▸ **GIVEN REQUEST**:
Copy out the listing that follows exactly, dropping every picture.

▸ **SOURCE DATA**:
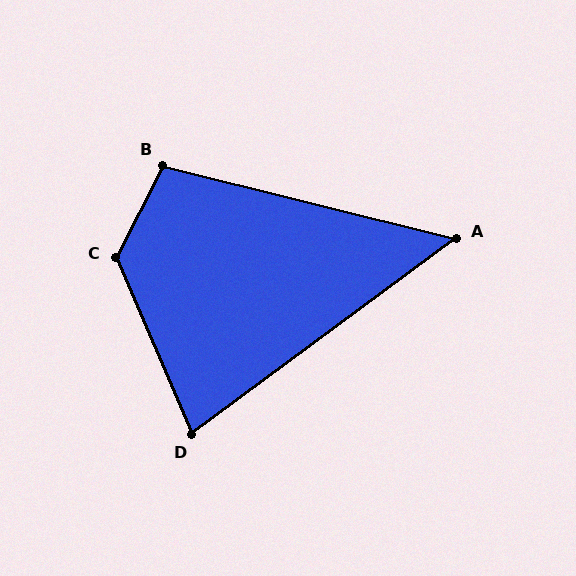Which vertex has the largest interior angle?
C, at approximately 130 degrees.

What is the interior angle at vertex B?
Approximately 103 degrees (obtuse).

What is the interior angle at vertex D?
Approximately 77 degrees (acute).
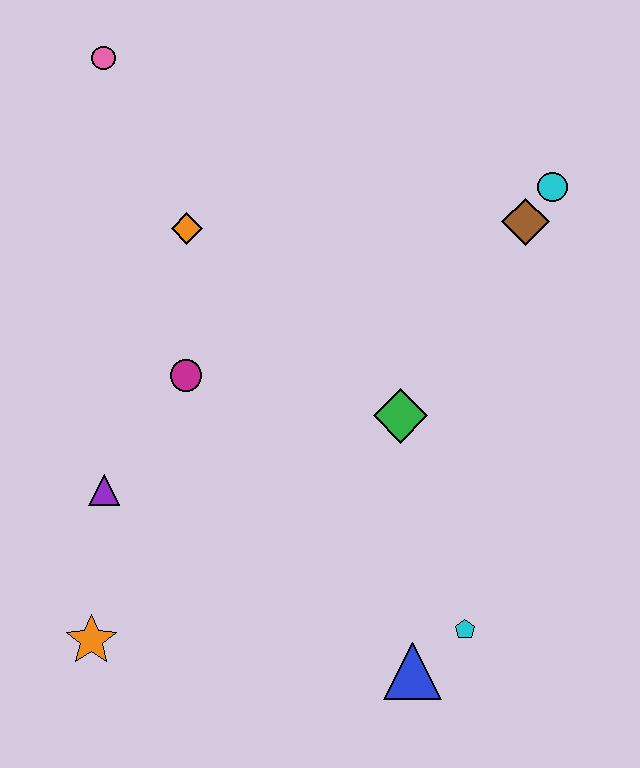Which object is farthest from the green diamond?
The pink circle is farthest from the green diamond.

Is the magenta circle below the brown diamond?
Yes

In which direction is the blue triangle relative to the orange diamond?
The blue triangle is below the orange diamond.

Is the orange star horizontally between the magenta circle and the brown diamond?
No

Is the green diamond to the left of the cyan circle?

▸ **SOLUTION BELOW**:
Which vertex has the largest interior angle?
C, at approximately 130 degrees.

What is the interior angle at vertex B?
Approximately 103 degrees (obtuse).

What is the interior angle at vertex D?
Approximately 77 degrees (acute).
Which object is farthest from the green diamond?
The pink circle is farthest from the green diamond.

Is the magenta circle below the brown diamond?
Yes

In which direction is the blue triangle relative to the orange diamond?
The blue triangle is below the orange diamond.

Is the orange star horizontally between the magenta circle and the brown diamond?
No

Is the green diamond to the left of the cyan circle?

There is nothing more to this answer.